* [EXERCISE GOAL]:
Repeat each entry as written, dropping any picture you find.

* [THE RECORDS]:

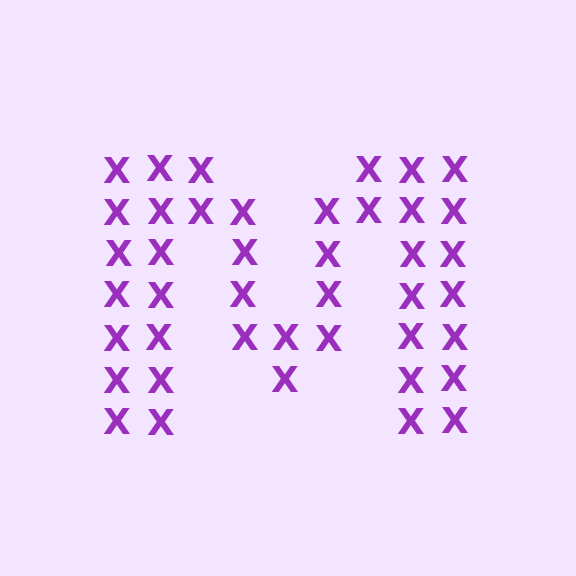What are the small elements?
The small elements are letter X's.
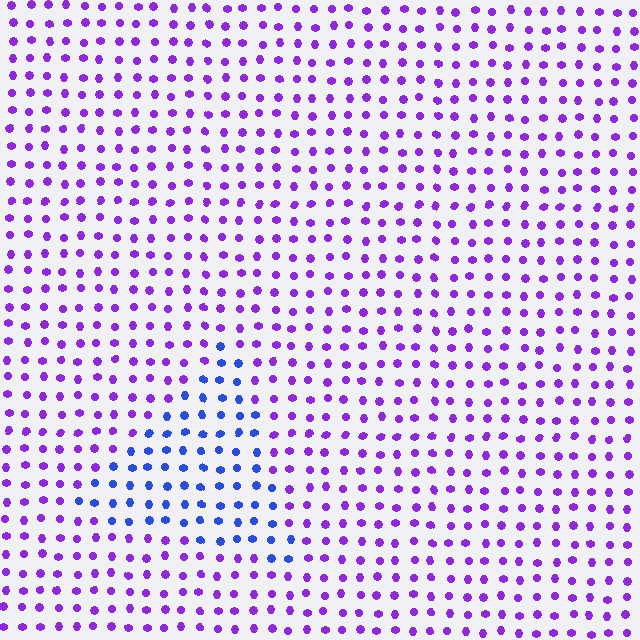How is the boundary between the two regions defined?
The boundary is defined purely by a slight shift in hue (about 47 degrees). Spacing, size, and orientation are identical on both sides.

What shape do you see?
I see a triangle.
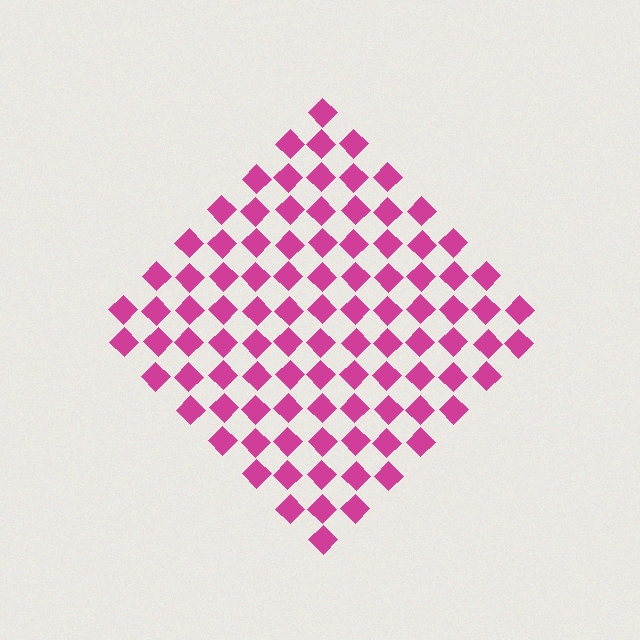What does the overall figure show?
The overall figure shows a diamond.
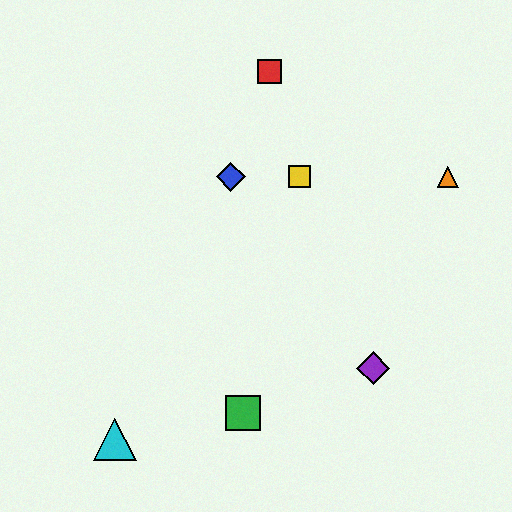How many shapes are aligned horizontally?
3 shapes (the blue diamond, the yellow square, the orange triangle) are aligned horizontally.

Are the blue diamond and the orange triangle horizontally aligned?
Yes, both are at y≈177.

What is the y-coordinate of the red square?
The red square is at y≈72.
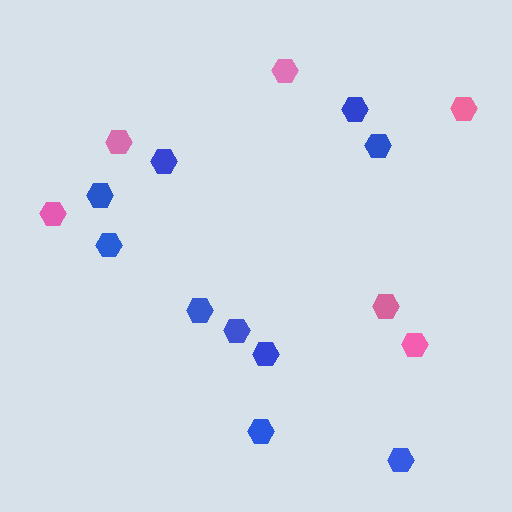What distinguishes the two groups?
There are 2 groups: one group of blue hexagons (10) and one group of pink hexagons (6).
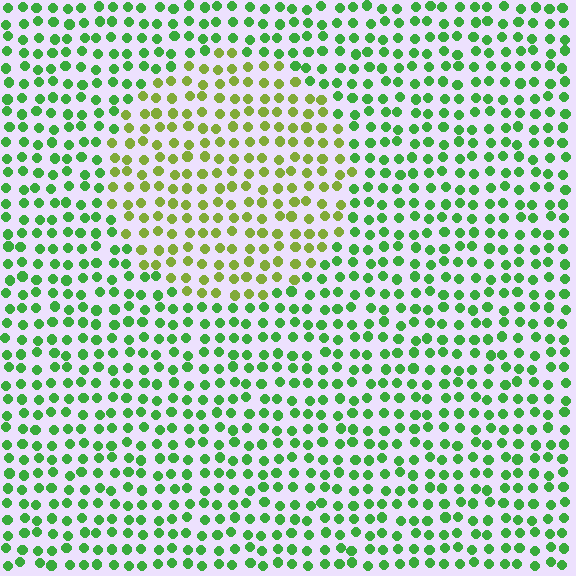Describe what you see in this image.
The image is filled with small green elements in a uniform arrangement. A circle-shaped region is visible where the elements are tinted to a slightly different hue, forming a subtle color boundary.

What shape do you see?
I see a circle.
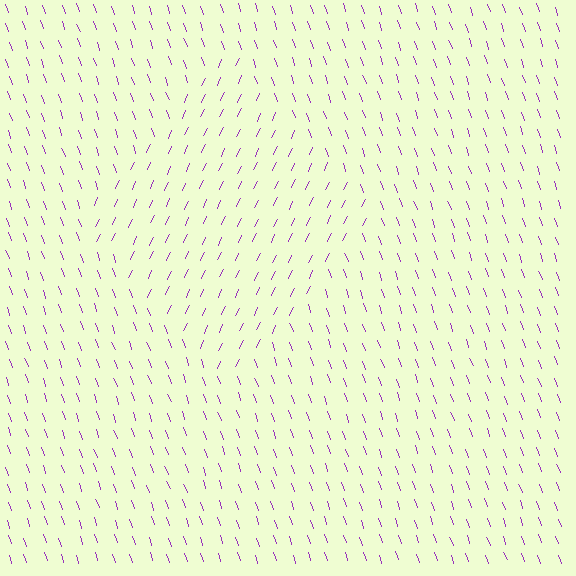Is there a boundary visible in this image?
Yes, there is a texture boundary formed by a change in line orientation.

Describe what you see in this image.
The image is filled with small purple line segments. A diamond region in the image has lines oriented differently from the surrounding lines, creating a visible texture boundary.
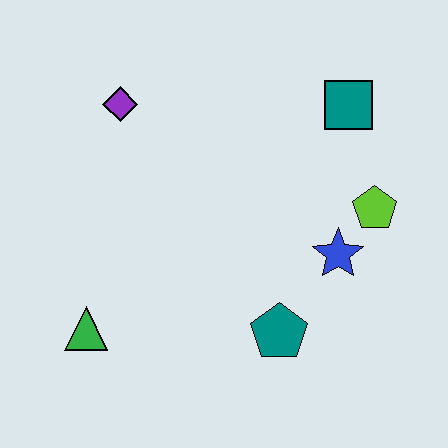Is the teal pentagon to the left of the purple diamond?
No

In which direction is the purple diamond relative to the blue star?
The purple diamond is to the left of the blue star.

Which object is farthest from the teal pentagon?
The purple diamond is farthest from the teal pentagon.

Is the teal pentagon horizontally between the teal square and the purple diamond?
Yes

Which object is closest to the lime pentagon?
The blue star is closest to the lime pentagon.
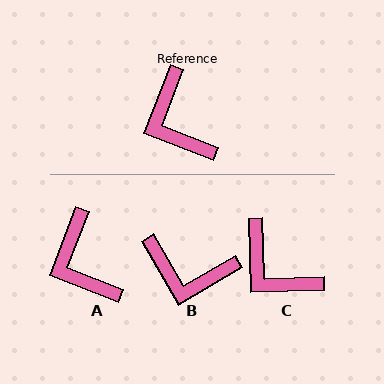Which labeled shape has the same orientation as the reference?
A.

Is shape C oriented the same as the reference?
No, it is off by about 22 degrees.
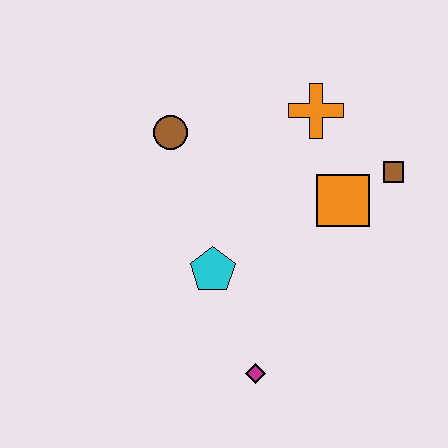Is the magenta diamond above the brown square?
No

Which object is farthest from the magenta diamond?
The orange cross is farthest from the magenta diamond.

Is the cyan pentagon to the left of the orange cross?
Yes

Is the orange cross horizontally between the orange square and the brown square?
No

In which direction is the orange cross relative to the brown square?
The orange cross is to the left of the brown square.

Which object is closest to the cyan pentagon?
The magenta diamond is closest to the cyan pentagon.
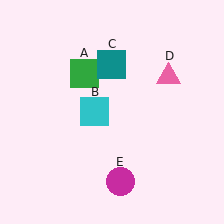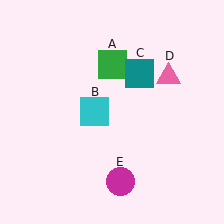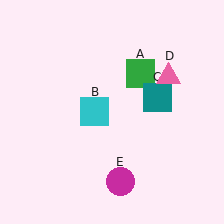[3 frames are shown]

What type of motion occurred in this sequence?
The green square (object A), teal square (object C) rotated clockwise around the center of the scene.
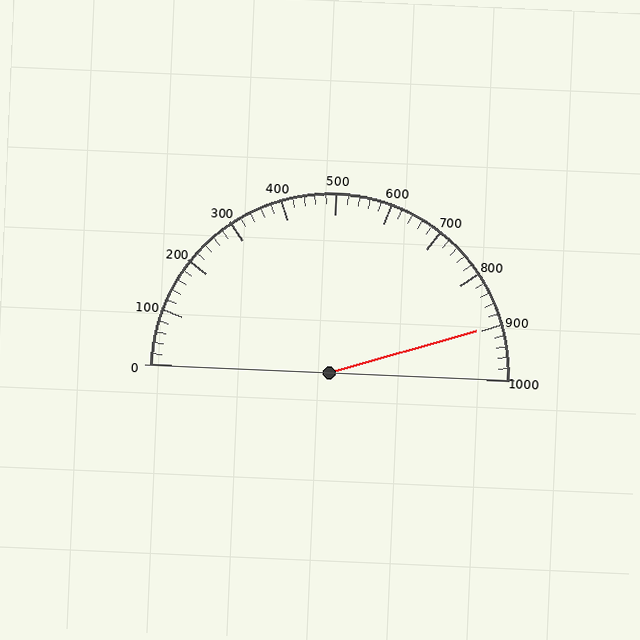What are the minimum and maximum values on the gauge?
The gauge ranges from 0 to 1000.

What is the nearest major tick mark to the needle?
The nearest major tick mark is 900.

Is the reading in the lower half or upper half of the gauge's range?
The reading is in the upper half of the range (0 to 1000).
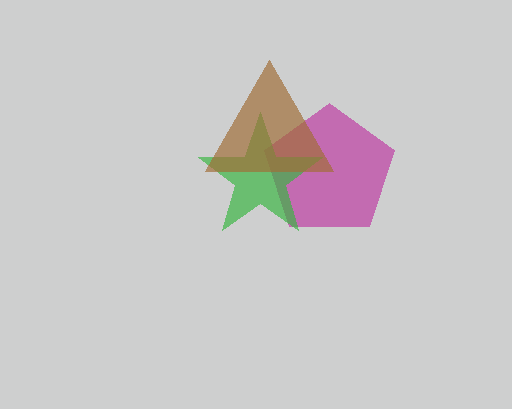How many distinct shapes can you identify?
There are 3 distinct shapes: a magenta pentagon, a green star, a brown triangle.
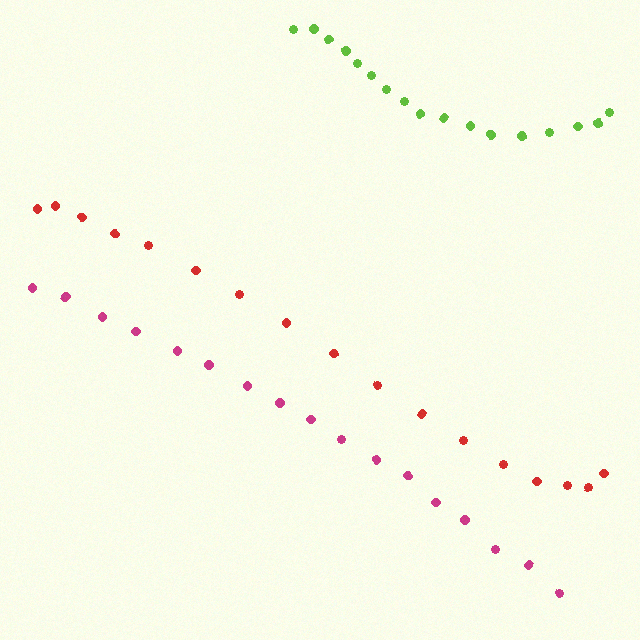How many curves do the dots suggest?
There are 3 distinct paths.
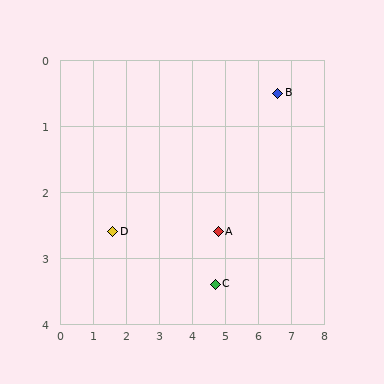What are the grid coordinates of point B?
Point B is at approximately (6.6, 0.5).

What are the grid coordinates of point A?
Point A is at approximately (4.8, 2.6).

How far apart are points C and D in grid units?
Points C and D are about 3.2 grid units apart.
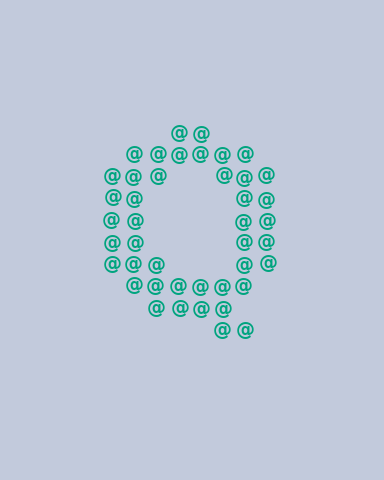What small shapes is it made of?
It is made of small at signs.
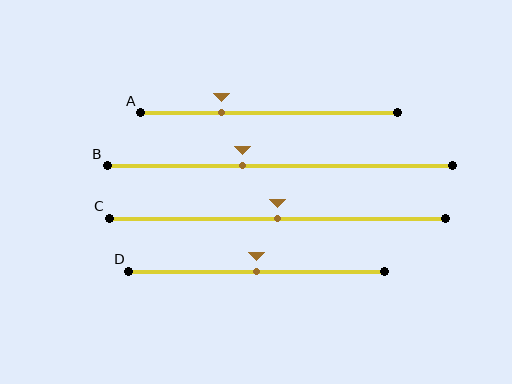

* [EXPECTED ANSWER]:
What are the small elements?
The small elements are letter X's.
How is the boundary between the two regions defined?
The boundary is defined purely by a slight shift in hue (about 47 degrees). Spacing, size, and orientation are identical on both sides.

What shape do you see?
I see a triangle.
What does the overall figure show?
The overall figure shows a diamond.
How many shapes are aligned horizontally?
3 shapes (the blue diamond, the yellow square, the orange triangle) are aligned horizontally.

Are the blue diamond and the orange triangle horizontally aligned?
Yes, both are at y≈177.

What is the y-coordinate of the red square?
The red square is at y≈72.
What distinguishes the two groups?
There are 2 groups: one group of blue hexagons (10) and one group of pink hexagons (6).
Describe what you see in this image.
The image is filled with small green elements in a uniform arrangement. A circle-shaped region is visible where the elements are tinted to a slightly different hue, forming a subtle color boundary.

What shape do you see?
I see a circle.
Is there a boundary visible in this image?
Yes, there is a texture boundary formed by a change in line orientation.

Describe what you see in this image.
The image is filled with small purple line segments. A diamond region in the image has lines oriented differently from the surrounding lines, creating a visible texture boundary.
Is the teal pentagon to the left of the purple diamond?
No

In which direction is the purple diamond relative to the blue star?
The purple diamond is to the left of the blue star.

Which object is farthest from the teal pentagon?
The purple diamond is farthest from the teal pentagon.

Is the teal pentagon horizontally between the teal square and the purple diamond?
Yes

Which object is closest to the lime pentagon?
The blue star is closest to the lime pentagon.
Which labeled shape has the same orientation as the reference?
A.

Is shape C oriented the same as the reference?
No, it is off by about 22 degrees.
Is the magenta diamond above the brown square?
No

Which object is farthest from the magenta diamond?
The orange cross is farthest from the magenta diamond.

Is the cyan pentagon to the left of the orange cross?
Yes

Is the orange cross horizontally between the orange square and the brown square?
No

In which direction is the orange cross relative to the brown square?
The orange cross is to the left of the brown square.

Which object is closest to the cyan pentagon?
The magenta diamond is closest to the cyan pentagon.
[3 frames are shown]

What type of motion occurred in this sequence?
The green square (object A), teal square (object C) rotated clockwise around the center of the scene.
What are the minimum and maximum values on the gauge?
The gauge ranges from 0 to 1000.

What is the nearest major tick mark to the needle?
The nearest major tick mark is 900.

Is the reading in the lower half or upper half of the gauge's range?
The reading is in the upper half of the range (0 to 1000).
How many distinct shapes can you identify?
There are 3 distinct shapes: a magenta pentagon, a green star, a brown triangle.
How many curves do the dots suggest?
There are 3 distinct paths.
What are the grid coordinates of point B?
Point B is at approximately (6.6, 0.5).

What are the grid coordinates of point A?
Point A is at approximately (4.8, 2.6).

How far apart are points C and D in grid units?
Points C and D are about 3.2 grid units apart.
What small shapes is it made of?
It is made of small at signs.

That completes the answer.